## What needs to be done
Pictures aside, repeat every entry exactly.
— START OF Data shown —
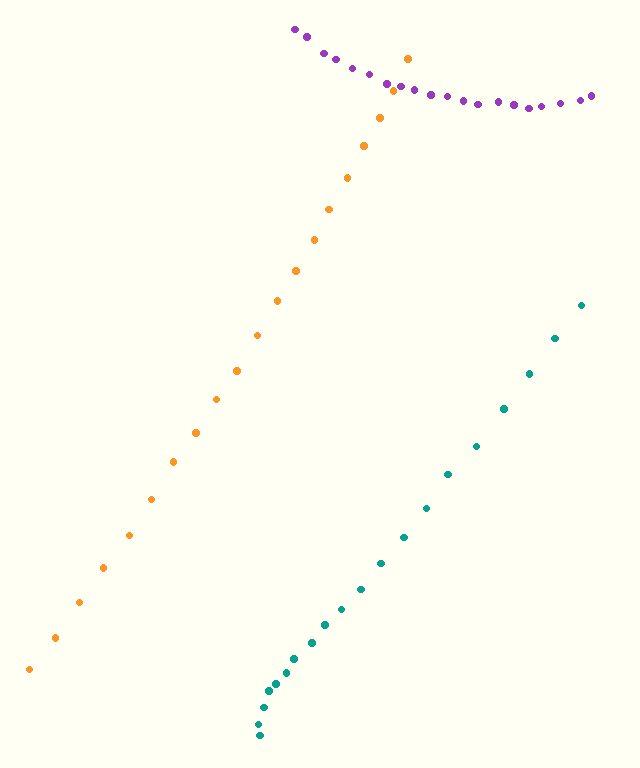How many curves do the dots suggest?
There are 3 distinct paths.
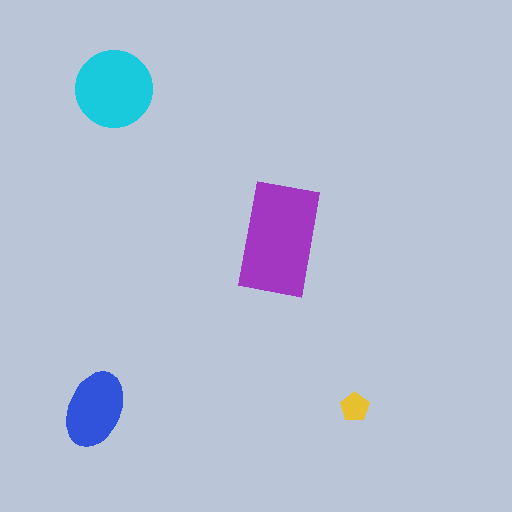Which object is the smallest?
The yellow pentagon.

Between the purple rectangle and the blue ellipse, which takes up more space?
The purple rectangle.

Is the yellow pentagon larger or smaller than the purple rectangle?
Smaller.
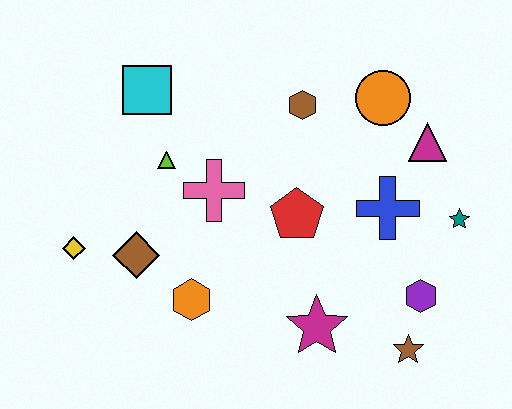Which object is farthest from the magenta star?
The cyan square is farthest from the magenta star.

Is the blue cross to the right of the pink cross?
Yes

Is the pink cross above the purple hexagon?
Yes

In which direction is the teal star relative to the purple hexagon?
The teal star is above the purple hexagon.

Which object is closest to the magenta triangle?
The orange circle is closest to the magenta triangle.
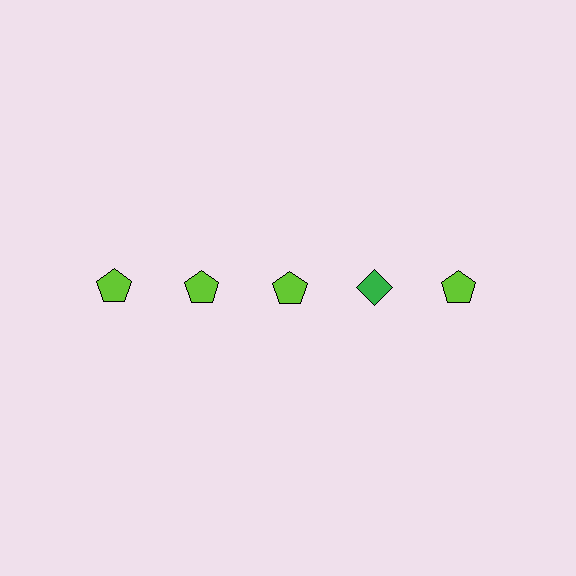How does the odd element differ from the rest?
It differs in both color (green instead of lime) and shape (diamond instead of pentagon).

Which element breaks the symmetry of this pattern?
The green diamond in the top row, second from right column breaks the symmetry. All other shapes are lime pentagons.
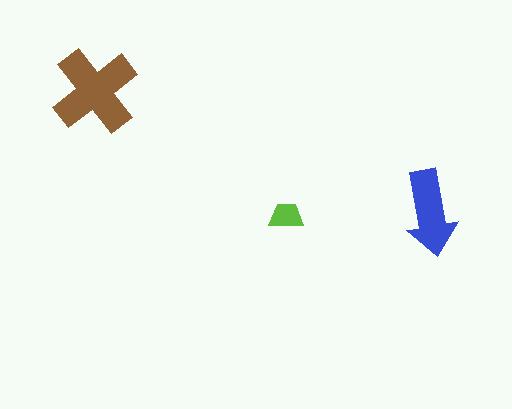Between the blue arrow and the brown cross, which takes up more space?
The brown cross.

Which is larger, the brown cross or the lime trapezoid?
The brown cross.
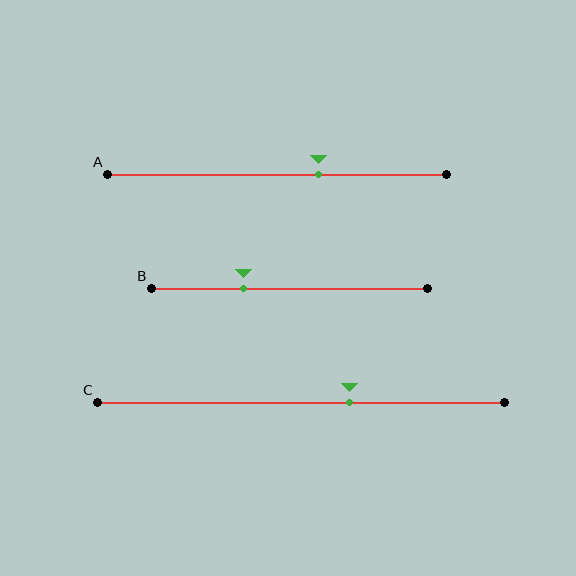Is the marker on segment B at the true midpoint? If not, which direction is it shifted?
No, the marker on segment B is shifted to the left by about 17% of the segment length.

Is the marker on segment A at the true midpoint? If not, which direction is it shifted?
No, the marker on segment A is shifted to the right by about 12% of the segment length.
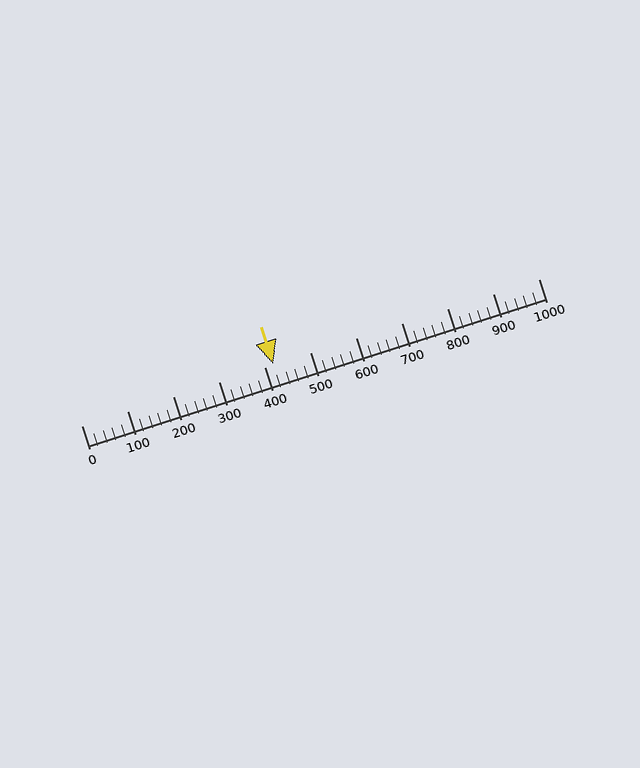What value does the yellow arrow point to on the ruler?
The yellow arrow points to approximately 420.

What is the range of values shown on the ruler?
The ruler shows values from 0 to 1000.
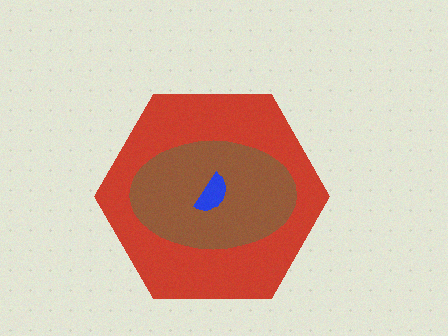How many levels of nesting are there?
3.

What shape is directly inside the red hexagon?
The brown ellipse.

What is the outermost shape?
The red hexagon.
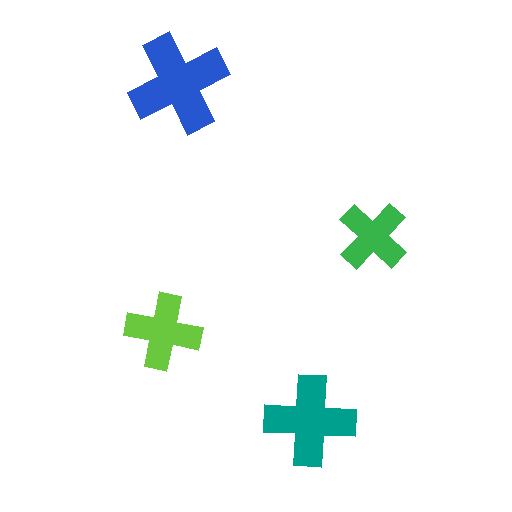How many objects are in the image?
There are 4 objects in the image.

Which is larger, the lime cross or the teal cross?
The teal one.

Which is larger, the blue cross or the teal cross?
— END OF Data shown —
## The completed task
How many curves do the dots suggest?
There are 3 distinct paths.
Which object is the smallest?
The yellow pentagon.

Between the purple rectangle and the blue ellipse, which takes up more space?
The purple rectangle.

Is the yellow pentagon larger or smaller than the purple rectangle?
Smaller.
Which object is farthest from the magenta star?
The cyan square is farthest from the magenta star.

Is the blue cross to the right of the pink cross?
Yes

Is the pink cross above the purple hexagon?
Yes

In which direction is the teal star relative to the purple hexagon?
The teal star is above the purple hexagon.

Which object is closest to the magenta triangle?
The orange circle is closest to the magenta triangle.
How does the odd element differ from the rest?
It differs in both color (green instead of lime) and shape (diamond instead of pentagon).

Which element breaks the symmetry of this pattern?
The green diamond in the top row, second from right column breaks the symmetry. All other shapes are lime pentagons.
Between the blue arrow and the brown cross, which takes up more space?
The brown cross.

Which is larger, the brown cross or the lime trapezoid?
The brown cross.
Is the marker on segment B at the true midpoint? If not, which direction is it shifted?
No, the marker on segment B is shifted to the left by about 17% of the segment length.

Is the marker on segment A at the true midpoint? If not, which direction is it shifted?
No, the marker on segment A is shifted to the right by about 12% of the segment length.
What value does the yellow arrow point to on the ruler?
The yellow arrow points to approximately 420.

What is the range of values shown on the ruler?
The ruler shows values from 0 to 1000.
How many levels of nesting are there?
3.

What shape is directly inside the red hexagon?
The brown ellipse.

What is the outermost shape?
The red hexagon.
How many objects are in the image?
There are 4 objects in the image.

Which is larger, the lime cross or the teal cross?
The teal one.

Which is larger, the blue cross or the teal cross?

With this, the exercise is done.